─── Provided data ───

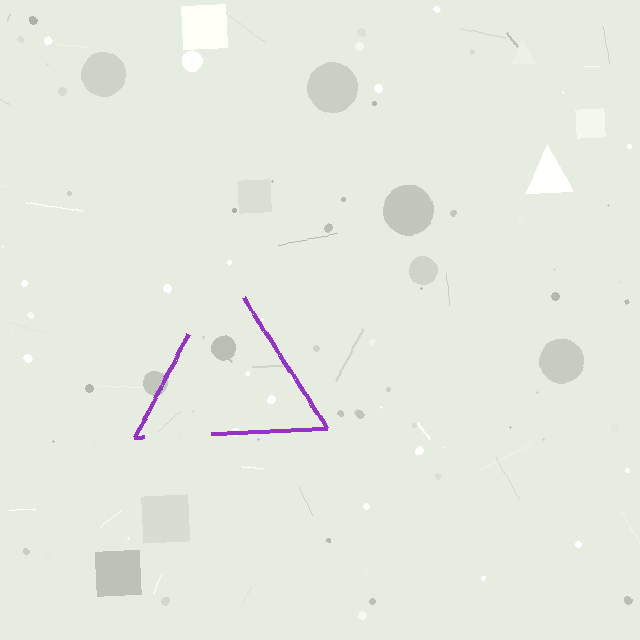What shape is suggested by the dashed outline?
The dashed outline suggests a triangle.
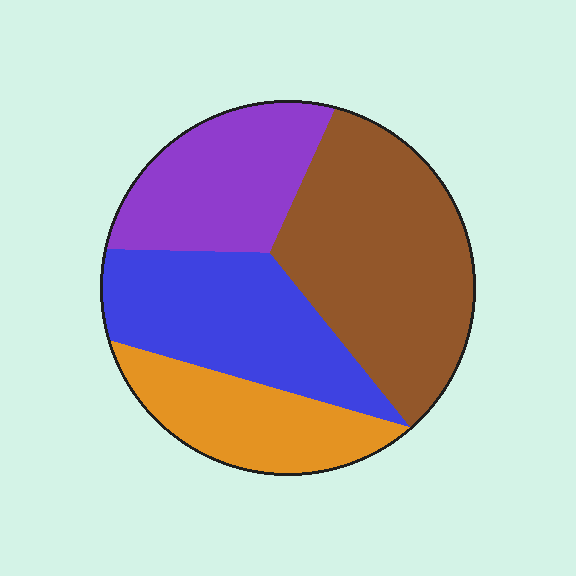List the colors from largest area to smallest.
From largest to smallest: brown, blue, purple, orange.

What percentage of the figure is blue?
Blue covers roughly 25% of the figure.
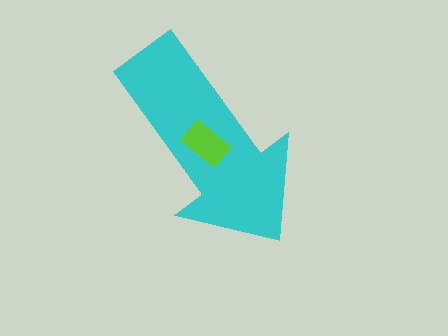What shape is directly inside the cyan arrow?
The lime rectangle.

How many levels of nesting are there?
2.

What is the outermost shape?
The cyan arrow.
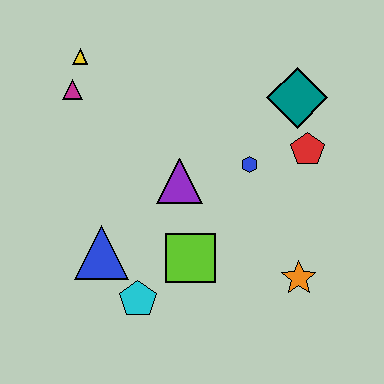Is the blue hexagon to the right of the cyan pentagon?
Yes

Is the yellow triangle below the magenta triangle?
No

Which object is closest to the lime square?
The cyan pentagon is closest to the lime square.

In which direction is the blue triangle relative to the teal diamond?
The blue triangle is to the left of the teal diamond.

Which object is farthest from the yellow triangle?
The orange star is farthest from the yellow triangle.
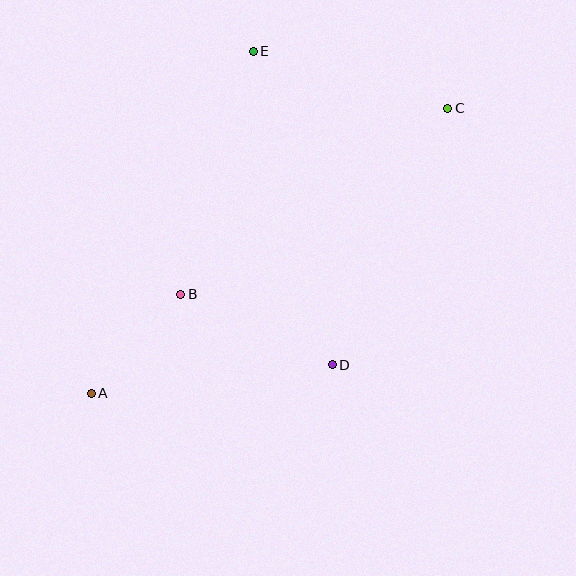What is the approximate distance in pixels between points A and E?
The distance between A and E is approximately 378 pixels.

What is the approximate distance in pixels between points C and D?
The distance between C and D is approximately 282 pixels.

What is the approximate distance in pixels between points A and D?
The distance between A and D is approximately 242 pixels.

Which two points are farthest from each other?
Points A and C are farthest from each other.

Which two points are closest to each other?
Points A and B are closest to each other.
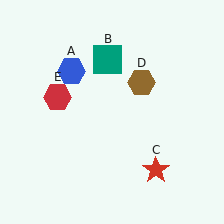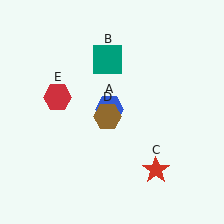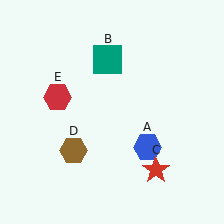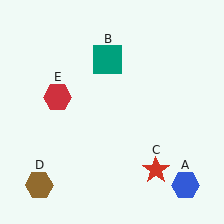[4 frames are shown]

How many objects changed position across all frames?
2 objects changed position: blue hexagon (object A), brown hexagon (object D).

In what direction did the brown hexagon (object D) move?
The brown hexagon (object D) moved down and to the left.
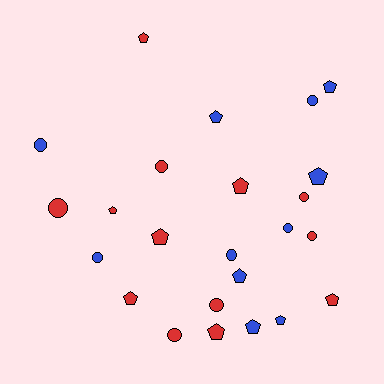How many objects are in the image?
There are 24 objects.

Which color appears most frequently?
Red, with 13 objects.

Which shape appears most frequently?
Pentagon, with 13 objects.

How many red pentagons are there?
There are 7 red pentagons.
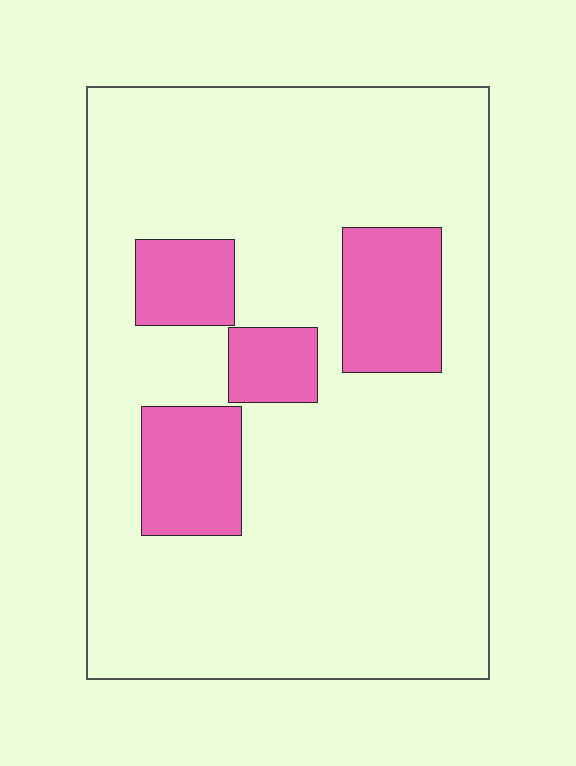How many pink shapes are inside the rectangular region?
4.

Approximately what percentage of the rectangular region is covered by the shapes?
Approximately 20%.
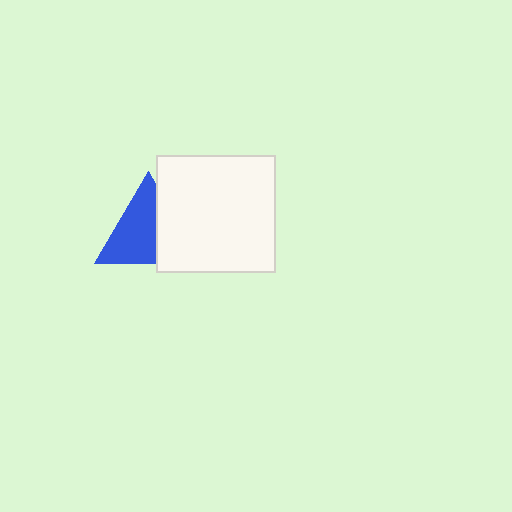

───

- _Short problem_
Without the pictures, repeat the listing above exactly.

- _Task output_
What shape is suggested by the dashed outline?
The dashed outline suggests a triangle.
List the colors from largest area to smallest.
From largest to smallest: brown, blue, purple, orange.

What percentage of the figure is blue?
Blue covers roughly 25% of the figure.
What shape is directly inside the cyan arrow?
The lime rectangle.

How many levels of nesting are there?
2.

What is the outermost shape?
The cyan arrow.
Is the blue hexagon to the right of the cyan pentagon?
Yes

Is the yellow triangle below the magenta triangle?
No

Which object is closest to the lime square?
The cyan pentagon is closest to the lime square.

In which direction is the blue triangle relative to the teal diamond?
The blue triangle is to the left of the teal diamond.

Which object is farthest from the yellow triangle?
The orange star is farthest from the yellow triangle.
What is the approximate distance in pixels between points A and E?
The distance between A and E is approximately 378 pixels.

What is the approximate distance in pixels between points C and D?
The distance between C and D is approximately 282 pixels.

What is the approximate distance in pixels between points A and D?
The distance between A and D is approximately 242 pixels.

Which two points are farthest from each other?
Points A and C are farthest from each other.

Which two points are closest to each other?
Points A and B are closest to each other.
[4 frames are shown]

How many objects changed position across all frames?
2 objects changed position: blue hexagon (object A), brown hexagon (object D).

In what direction did the brown hexagon (object D) move?
The brown hexagon (object D) moved down and to the left.
How many objects are in the image?
There are 24 objects.

Which color appears most frequently?
Red, with 13 objects.

Which shape appears most frequently?
Pentagon, with 13 objects.

How many red pentagons are there?
There are 7 red pentagons.
How many pink shapes are inside the rectangular region?
4.

Approximately what percentage of the rectangular region is covered by the shapes?
Approximately 20%.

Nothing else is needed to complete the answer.